## Problem to solve
Nothing but the lines from the line with "What is the large shape?" to the line with "Which object is", both included, is to be repeated, and those exactly. Leave out the pictures.

Records from a dataset:
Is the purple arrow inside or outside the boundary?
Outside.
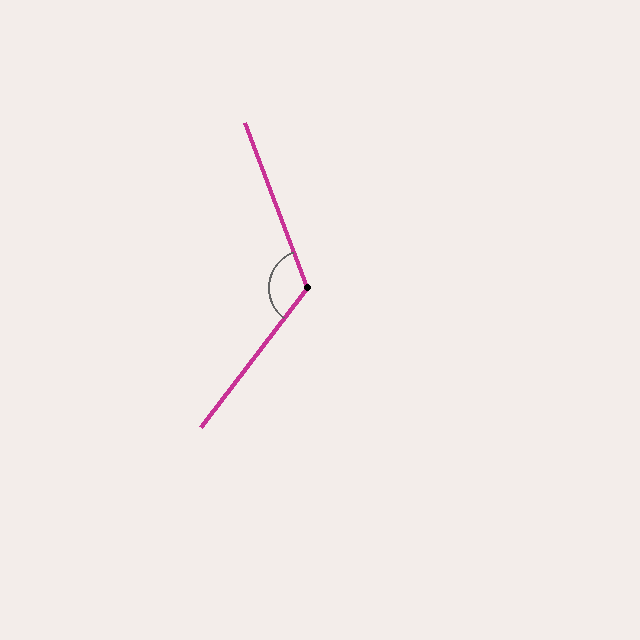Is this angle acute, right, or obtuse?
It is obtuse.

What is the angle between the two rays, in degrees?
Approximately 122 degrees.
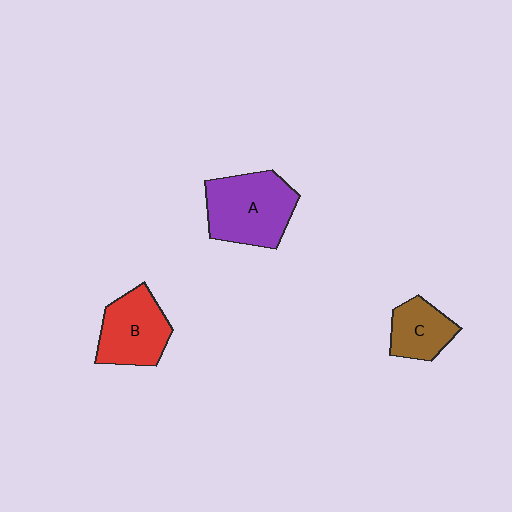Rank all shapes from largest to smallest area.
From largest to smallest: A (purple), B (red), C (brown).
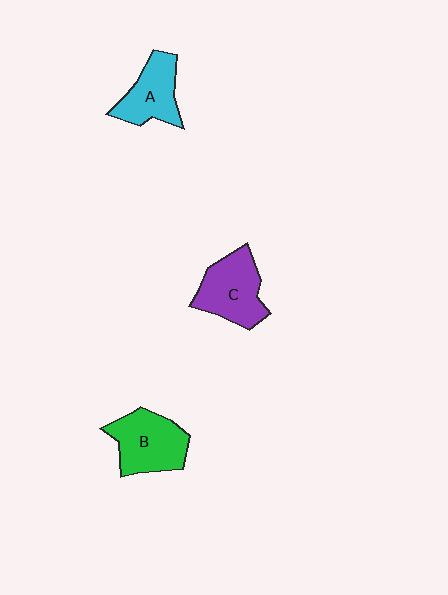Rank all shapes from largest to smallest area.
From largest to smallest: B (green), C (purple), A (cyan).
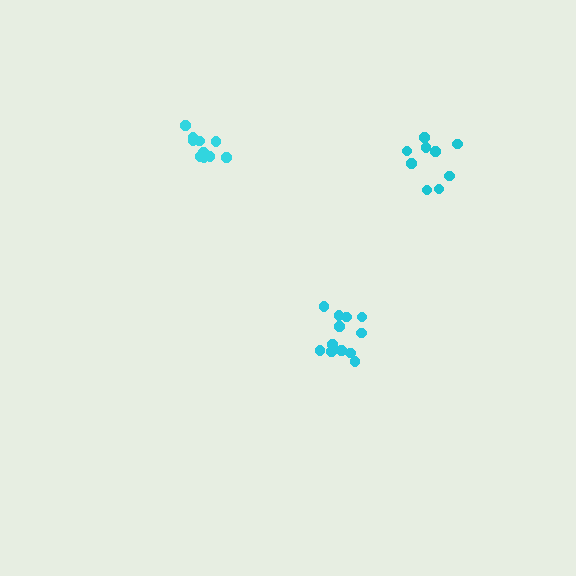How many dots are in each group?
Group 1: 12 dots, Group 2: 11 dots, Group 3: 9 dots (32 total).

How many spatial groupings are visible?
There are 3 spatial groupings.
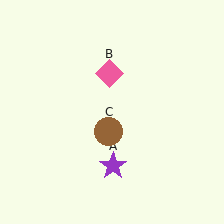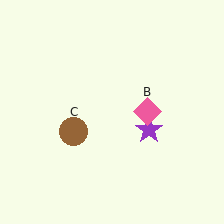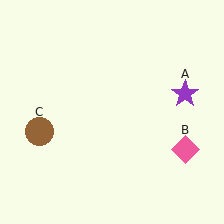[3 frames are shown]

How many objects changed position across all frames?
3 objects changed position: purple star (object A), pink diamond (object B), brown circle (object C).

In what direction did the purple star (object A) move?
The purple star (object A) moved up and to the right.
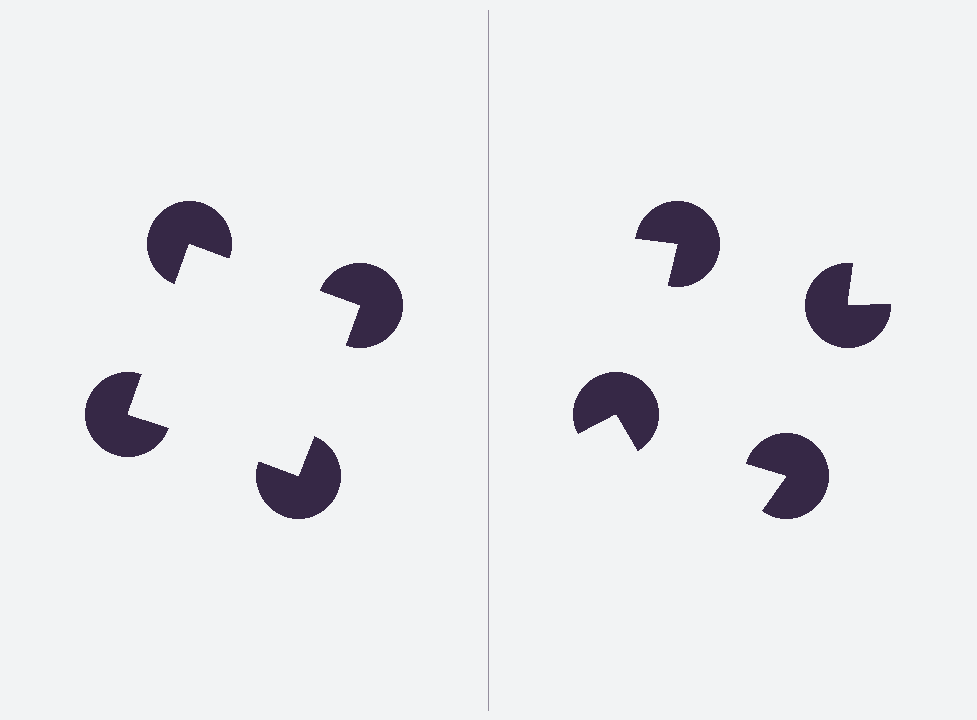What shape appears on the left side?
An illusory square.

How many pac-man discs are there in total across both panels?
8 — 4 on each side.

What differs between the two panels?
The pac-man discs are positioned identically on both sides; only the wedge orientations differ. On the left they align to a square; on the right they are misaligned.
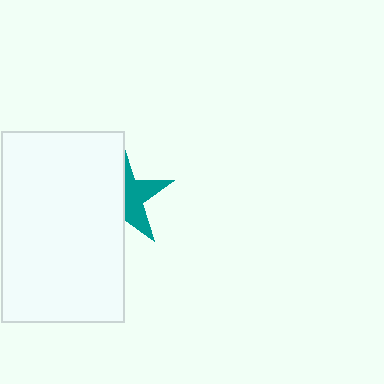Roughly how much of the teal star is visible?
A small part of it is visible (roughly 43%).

* * *

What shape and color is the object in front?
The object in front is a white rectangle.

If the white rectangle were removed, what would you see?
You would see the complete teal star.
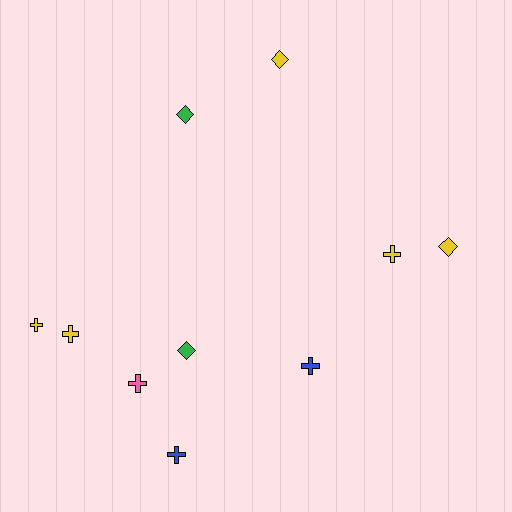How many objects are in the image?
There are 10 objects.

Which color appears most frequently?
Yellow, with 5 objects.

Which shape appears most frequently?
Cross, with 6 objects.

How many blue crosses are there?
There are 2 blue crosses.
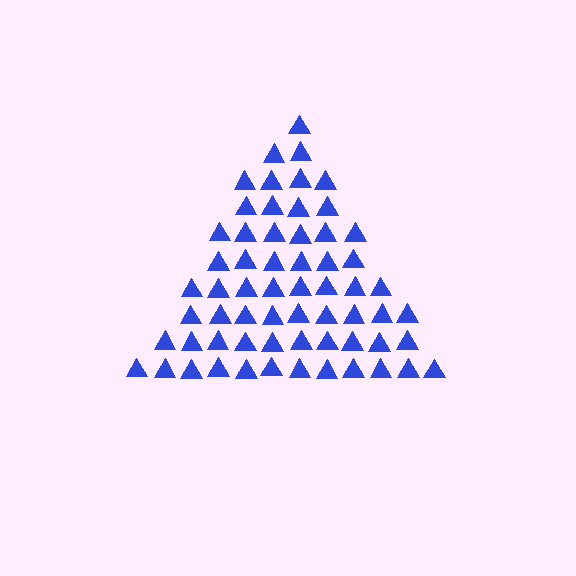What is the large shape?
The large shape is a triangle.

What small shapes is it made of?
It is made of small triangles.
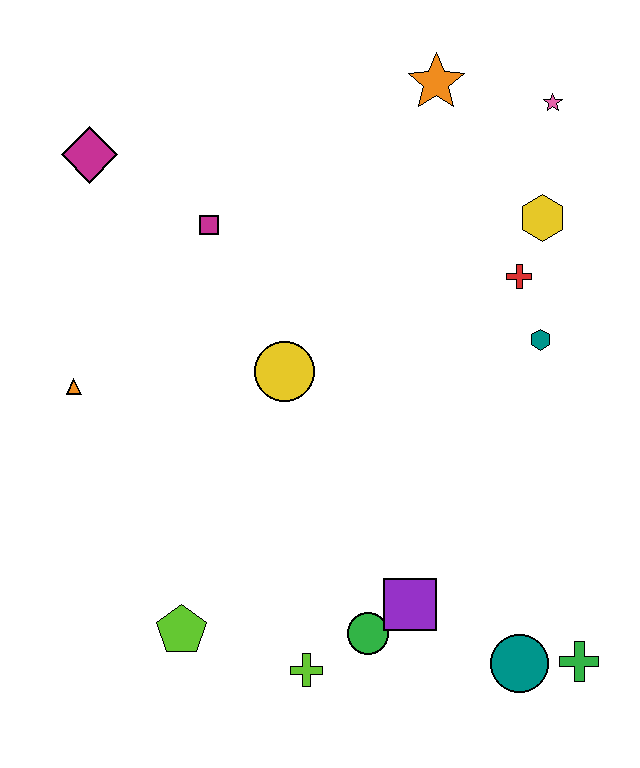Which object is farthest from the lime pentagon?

...

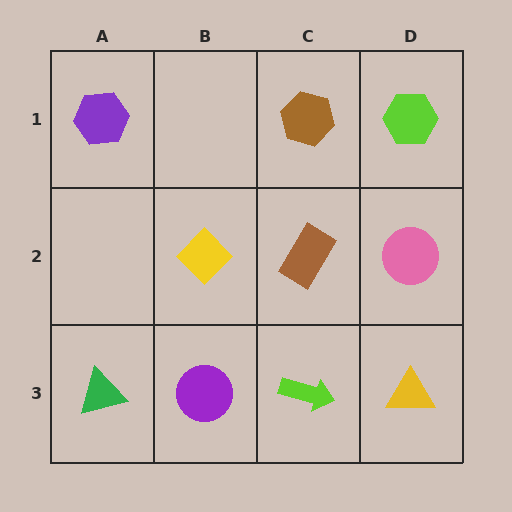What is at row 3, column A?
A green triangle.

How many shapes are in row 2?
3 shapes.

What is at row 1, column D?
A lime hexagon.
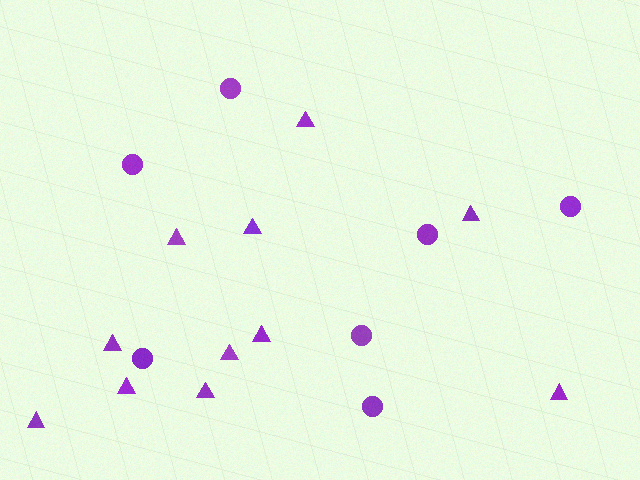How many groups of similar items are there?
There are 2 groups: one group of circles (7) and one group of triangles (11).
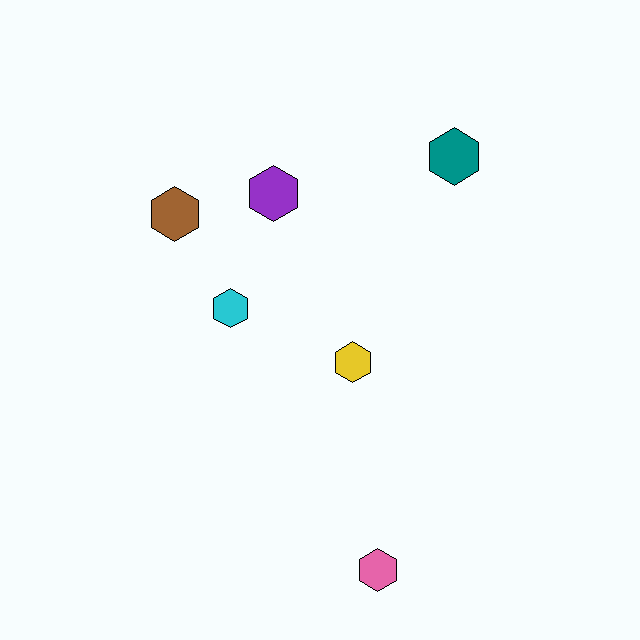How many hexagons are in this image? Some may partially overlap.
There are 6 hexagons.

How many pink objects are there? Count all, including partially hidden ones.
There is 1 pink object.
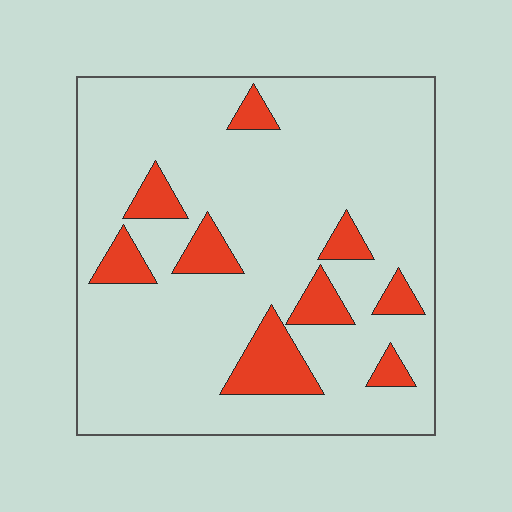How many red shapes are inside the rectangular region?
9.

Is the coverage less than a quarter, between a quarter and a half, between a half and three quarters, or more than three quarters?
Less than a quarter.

## Task solution
What is the large shape?
The large shape is a triangle.

What small shapes is it made of?
It is made of small triangles.
Which object is farthest from the lime pentagon?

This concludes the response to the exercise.